Generated shape exercises =>
══════════
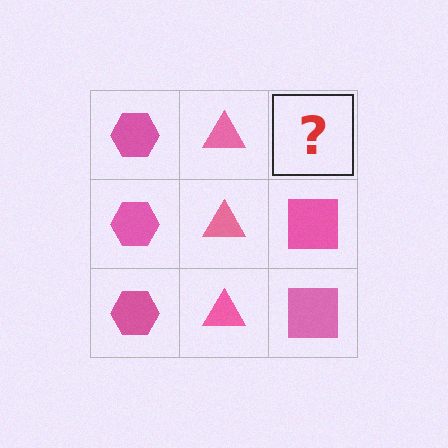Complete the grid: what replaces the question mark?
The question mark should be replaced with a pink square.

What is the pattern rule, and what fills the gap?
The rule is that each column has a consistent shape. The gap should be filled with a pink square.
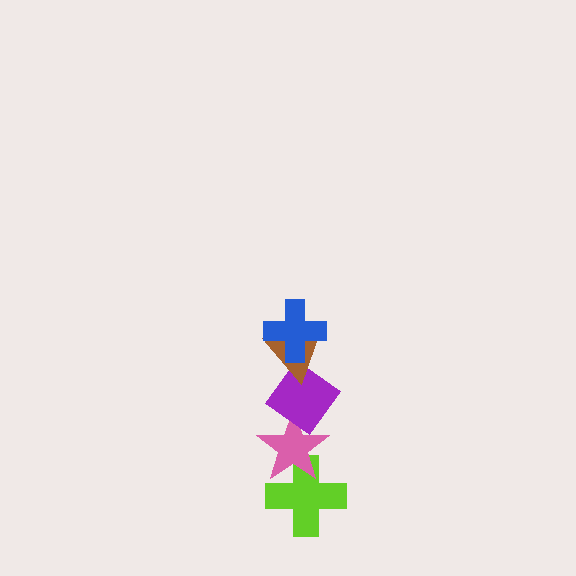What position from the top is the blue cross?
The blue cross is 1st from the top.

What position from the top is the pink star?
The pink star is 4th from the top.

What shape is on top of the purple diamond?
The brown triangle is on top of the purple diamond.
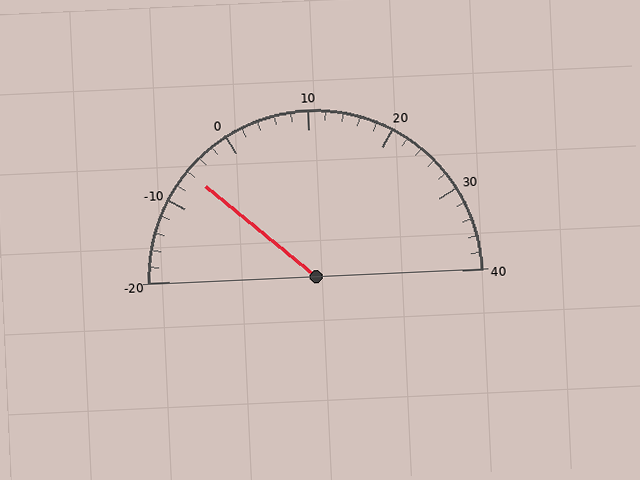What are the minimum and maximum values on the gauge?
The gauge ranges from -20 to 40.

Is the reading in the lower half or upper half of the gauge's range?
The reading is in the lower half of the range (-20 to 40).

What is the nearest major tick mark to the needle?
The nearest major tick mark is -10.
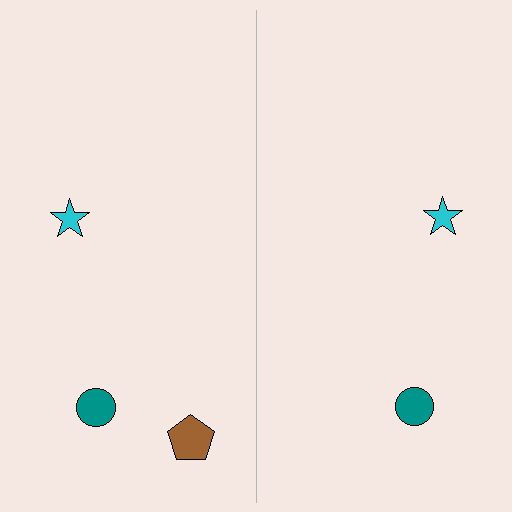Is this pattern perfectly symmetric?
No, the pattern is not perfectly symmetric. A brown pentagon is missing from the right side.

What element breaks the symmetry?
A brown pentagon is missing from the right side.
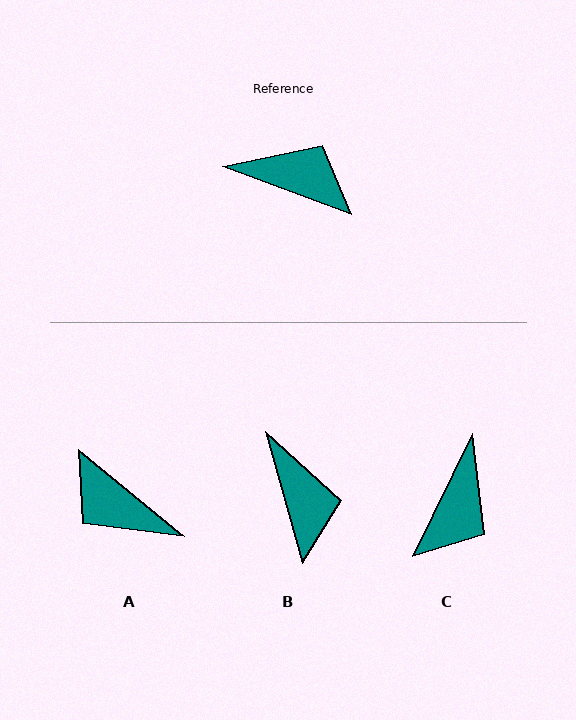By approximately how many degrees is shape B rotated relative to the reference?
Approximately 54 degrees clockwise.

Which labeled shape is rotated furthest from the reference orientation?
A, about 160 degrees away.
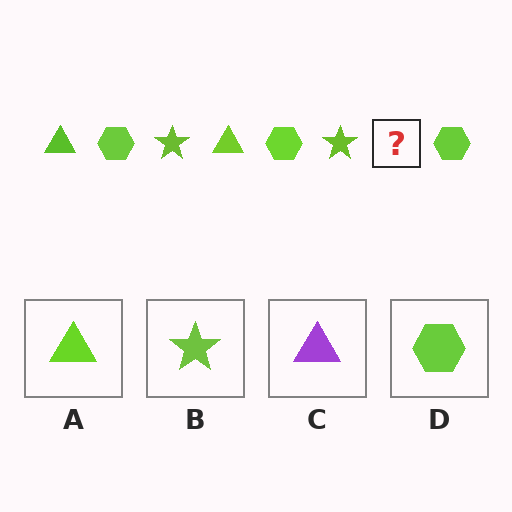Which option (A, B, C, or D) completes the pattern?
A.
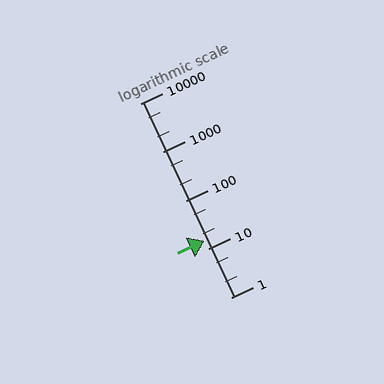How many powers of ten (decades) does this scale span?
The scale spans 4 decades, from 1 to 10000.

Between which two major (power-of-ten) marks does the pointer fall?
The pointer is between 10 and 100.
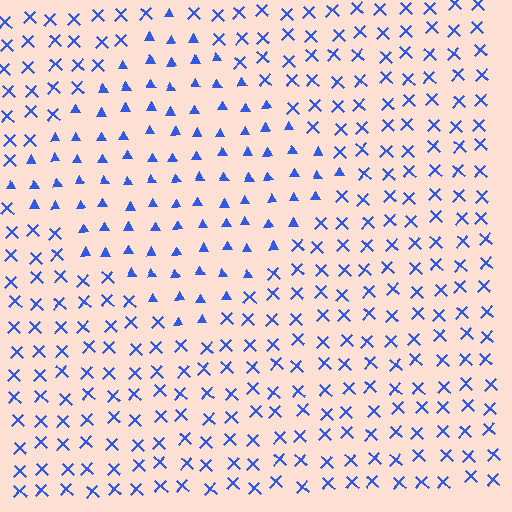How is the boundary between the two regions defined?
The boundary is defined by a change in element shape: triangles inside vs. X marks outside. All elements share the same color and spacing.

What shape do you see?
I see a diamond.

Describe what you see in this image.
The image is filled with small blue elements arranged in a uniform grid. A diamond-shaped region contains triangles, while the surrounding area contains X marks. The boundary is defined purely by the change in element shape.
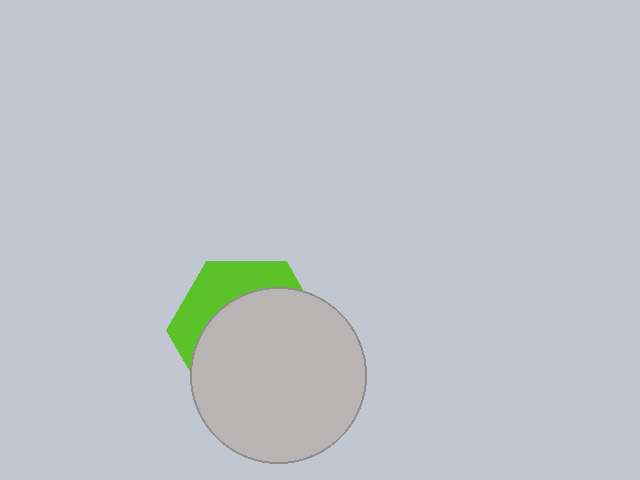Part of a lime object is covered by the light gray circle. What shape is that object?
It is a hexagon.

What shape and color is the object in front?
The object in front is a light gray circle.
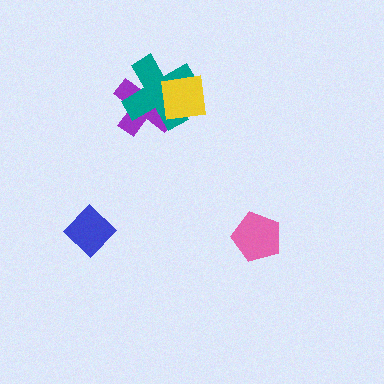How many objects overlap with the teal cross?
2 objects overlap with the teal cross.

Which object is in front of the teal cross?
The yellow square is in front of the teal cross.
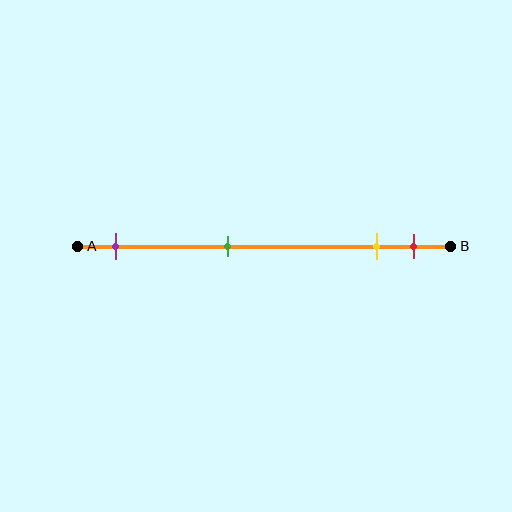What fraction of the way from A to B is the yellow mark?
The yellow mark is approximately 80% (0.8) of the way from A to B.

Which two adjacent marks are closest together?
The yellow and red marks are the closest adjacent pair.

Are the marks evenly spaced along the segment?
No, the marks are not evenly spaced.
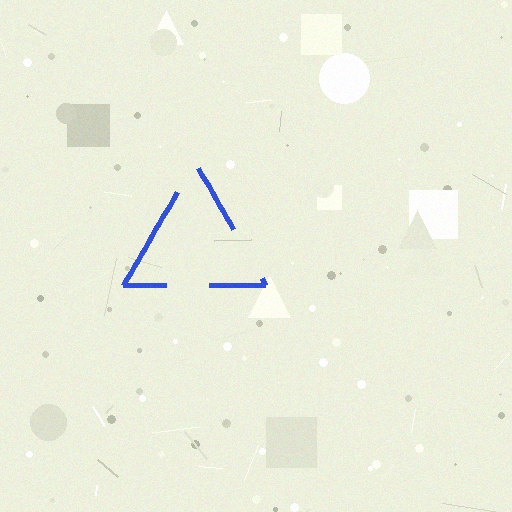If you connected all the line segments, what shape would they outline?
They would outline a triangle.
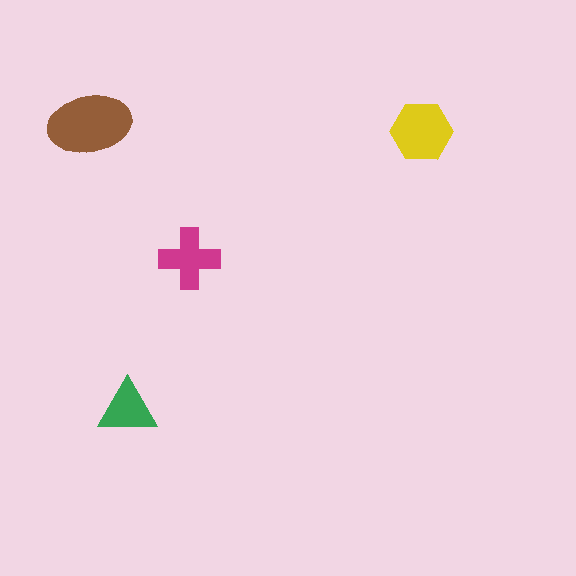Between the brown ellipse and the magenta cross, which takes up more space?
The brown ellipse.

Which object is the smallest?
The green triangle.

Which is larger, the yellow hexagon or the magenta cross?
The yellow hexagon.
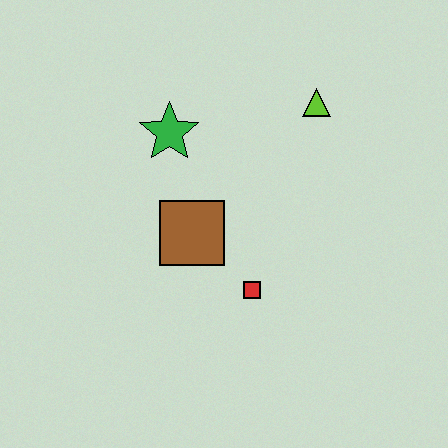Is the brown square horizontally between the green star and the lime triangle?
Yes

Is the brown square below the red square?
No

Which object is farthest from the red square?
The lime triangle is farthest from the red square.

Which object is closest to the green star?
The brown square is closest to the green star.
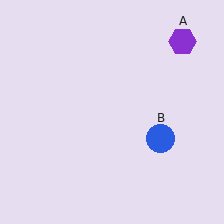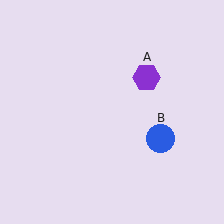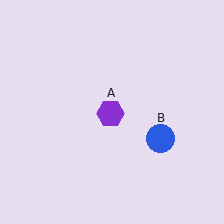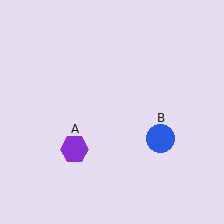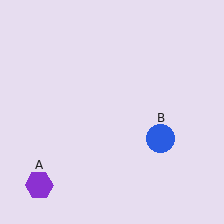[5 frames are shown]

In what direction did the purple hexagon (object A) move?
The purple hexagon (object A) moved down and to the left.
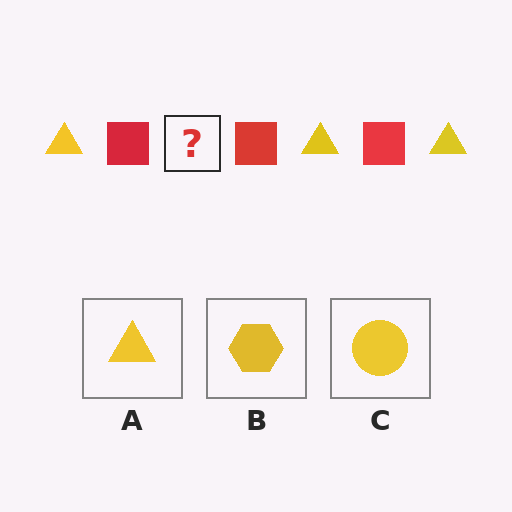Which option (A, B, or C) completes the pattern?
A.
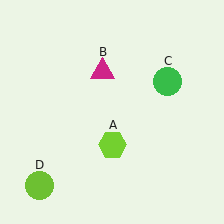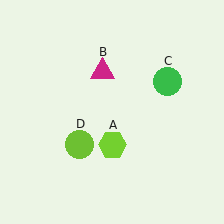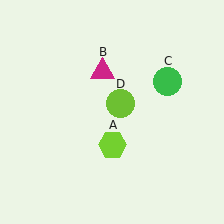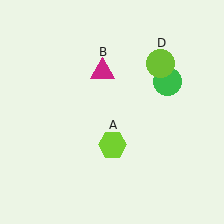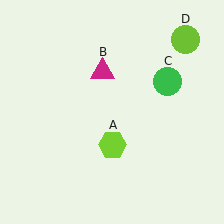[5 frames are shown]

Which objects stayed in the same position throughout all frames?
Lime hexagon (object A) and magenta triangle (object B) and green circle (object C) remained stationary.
══════════
OBJECTIVE =>
Everything from the line containing "Which objects stayed" to the end of the data above should be quoted exactly, please, both ends included, and nothing outside that span.

FINISHED EXERCISE =>
Which objects stayed in the same position throughout all frames?
Lime hexagon (object A) and magenta triangle (object B) and green circle (object C) remained stationary.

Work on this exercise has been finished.